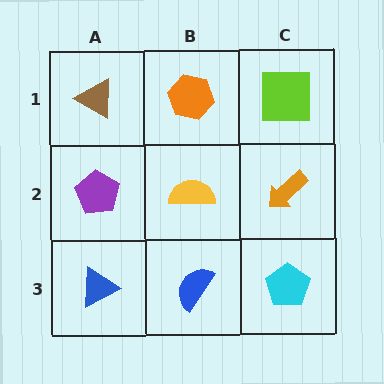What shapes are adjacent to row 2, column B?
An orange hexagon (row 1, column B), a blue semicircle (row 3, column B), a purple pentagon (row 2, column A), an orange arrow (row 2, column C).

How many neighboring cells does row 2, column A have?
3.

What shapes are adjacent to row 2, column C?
* * *
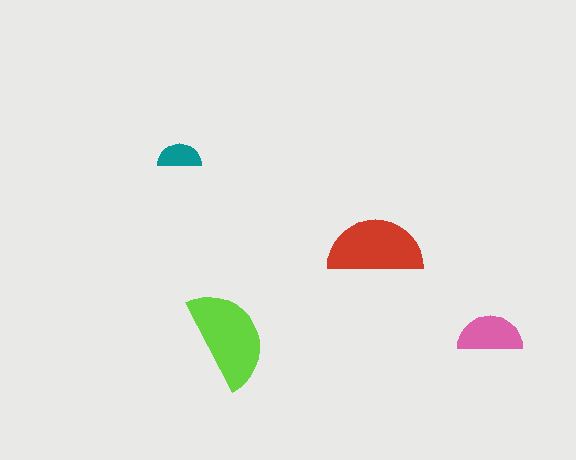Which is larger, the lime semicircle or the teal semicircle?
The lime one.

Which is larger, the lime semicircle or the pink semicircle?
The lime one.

_Problem statement_
Starting at the line with "What shapes are adjacent to row 2, column B?" in the entries above, write out every line exactly until the line with "What shapes are adjacent to row 2, column C?" has been written. Include no pictures and nothing more.

_Output for this task_
What shapes are adjacent to row 2, column B?
An orange hexagon (row 1, column B), a blue semicircle (row 3, column B), a purple pentagon (row 2, column A), an orange arrow (row 2, column C).

How many neighboring cells does row 2, column A have?
3.

What shapes are adjacent to row 2, column C?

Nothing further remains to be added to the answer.